Synthetic figure question data:
====
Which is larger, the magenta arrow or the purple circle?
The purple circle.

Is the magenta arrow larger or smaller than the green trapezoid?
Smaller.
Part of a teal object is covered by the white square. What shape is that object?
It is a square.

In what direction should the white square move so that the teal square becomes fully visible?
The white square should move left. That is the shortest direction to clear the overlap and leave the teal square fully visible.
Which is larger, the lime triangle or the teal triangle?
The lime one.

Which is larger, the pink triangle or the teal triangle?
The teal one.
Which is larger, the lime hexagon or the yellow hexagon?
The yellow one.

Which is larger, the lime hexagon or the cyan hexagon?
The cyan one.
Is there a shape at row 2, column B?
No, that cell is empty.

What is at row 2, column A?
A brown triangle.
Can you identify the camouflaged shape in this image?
====
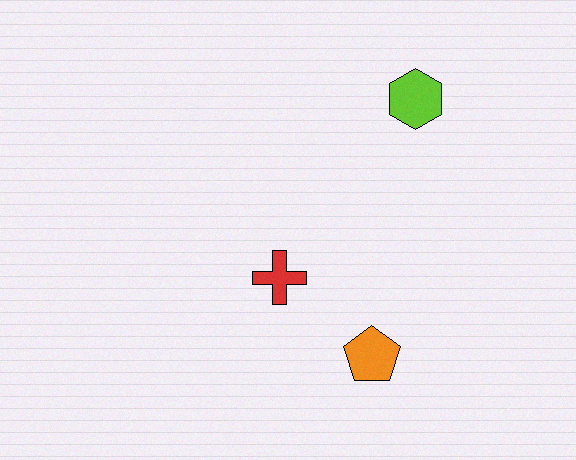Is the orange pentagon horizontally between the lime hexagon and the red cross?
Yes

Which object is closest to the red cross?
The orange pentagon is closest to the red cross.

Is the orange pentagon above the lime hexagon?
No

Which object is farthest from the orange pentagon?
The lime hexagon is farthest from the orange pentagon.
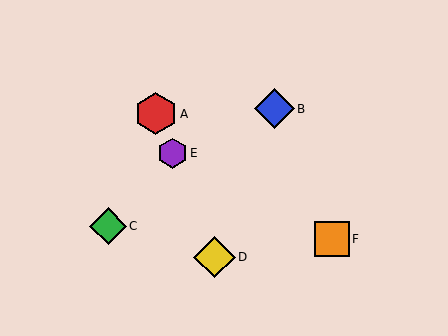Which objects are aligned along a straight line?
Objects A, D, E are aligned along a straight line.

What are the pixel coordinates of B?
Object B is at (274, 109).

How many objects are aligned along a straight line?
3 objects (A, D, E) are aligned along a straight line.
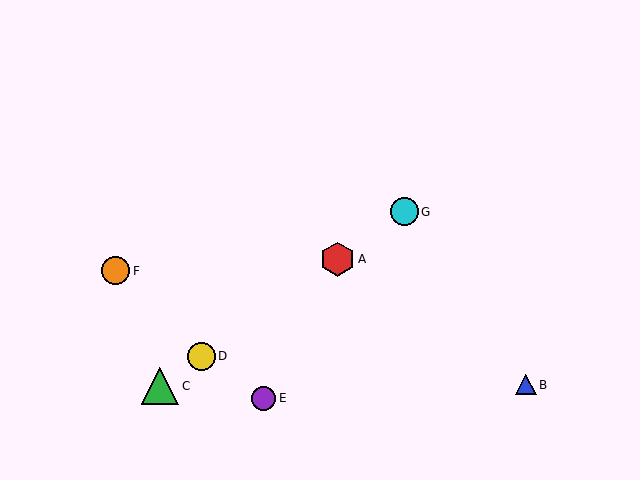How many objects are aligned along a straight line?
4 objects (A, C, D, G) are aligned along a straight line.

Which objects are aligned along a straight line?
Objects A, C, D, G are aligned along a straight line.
====
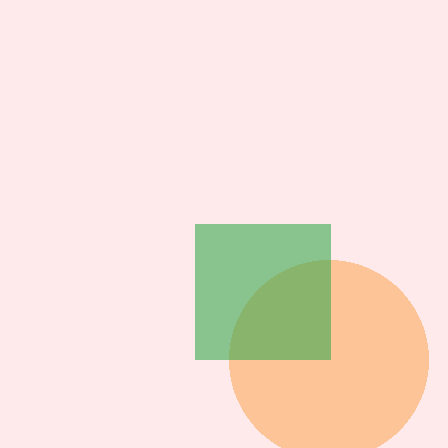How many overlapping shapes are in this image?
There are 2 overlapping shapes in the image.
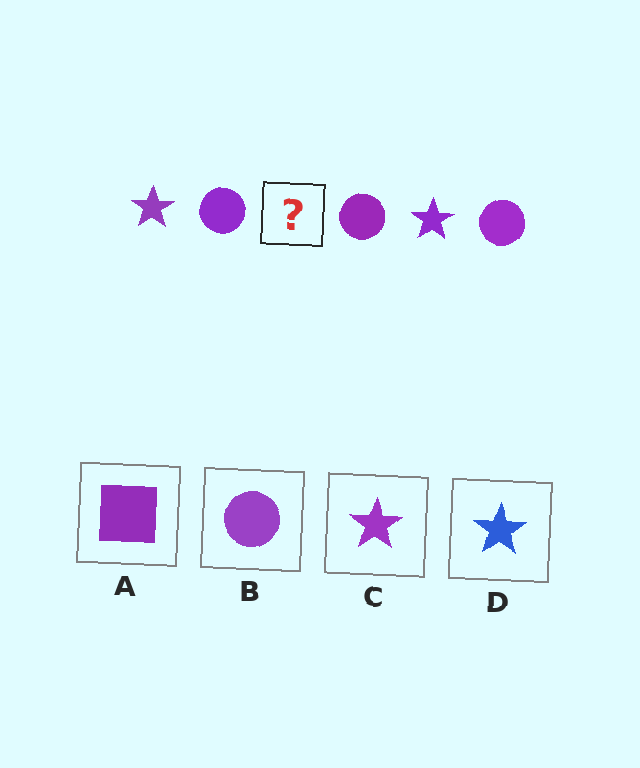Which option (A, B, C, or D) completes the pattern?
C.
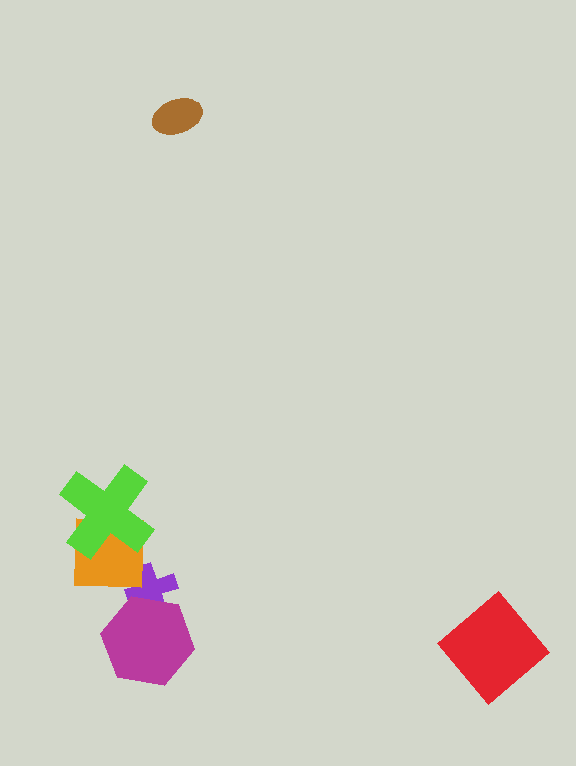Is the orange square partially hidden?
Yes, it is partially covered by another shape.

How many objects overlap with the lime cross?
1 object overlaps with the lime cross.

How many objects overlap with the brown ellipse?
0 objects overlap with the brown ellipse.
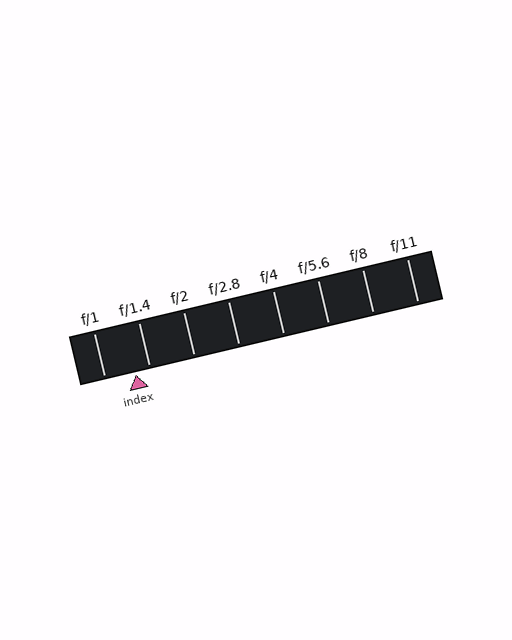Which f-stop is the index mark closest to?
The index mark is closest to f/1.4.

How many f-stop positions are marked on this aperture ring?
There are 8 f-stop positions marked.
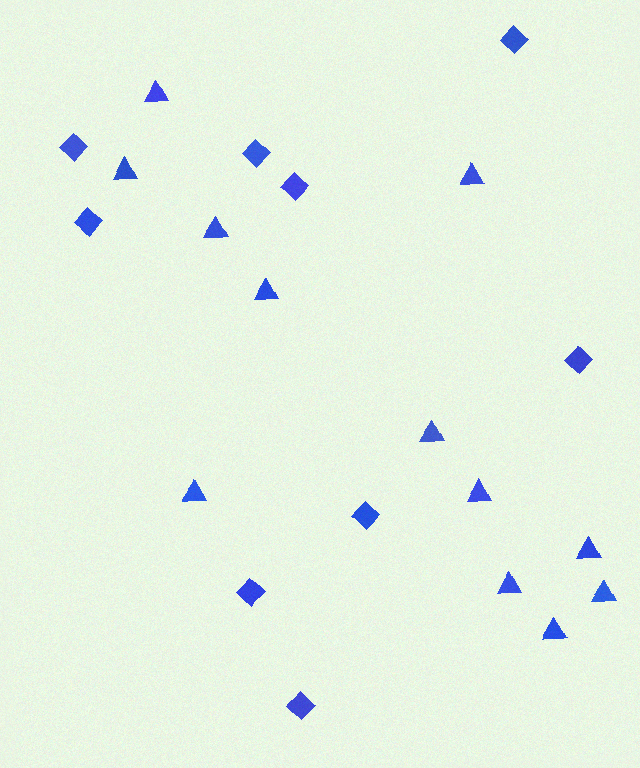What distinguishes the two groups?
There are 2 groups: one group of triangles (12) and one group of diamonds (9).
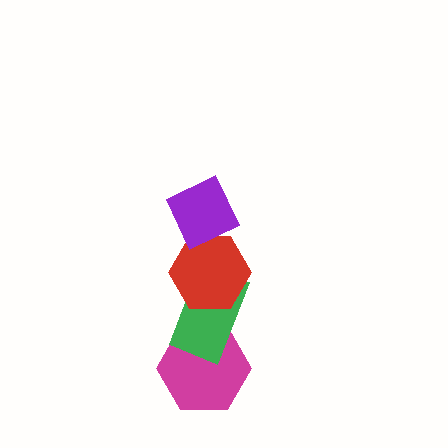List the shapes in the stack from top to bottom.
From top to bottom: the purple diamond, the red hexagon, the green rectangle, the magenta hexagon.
====
### YOUR OBJECTIVE:
Starting at the line that contains "Which is larger, the lime hexagon or the cyan" and ending at the line that contains "Can you identify", retype each line exactly; omit everything outside that range.

### ANSWER TO THIS PROBLEM:
Which is larger, the lime hexagon or the cyan hexagon?
The cyan one.
Is there a shape at row 2, column B?
No, that cell is empty.

What is at row 2, column A?
A brown triangle.
Can you identify the camouflaged shape in this image?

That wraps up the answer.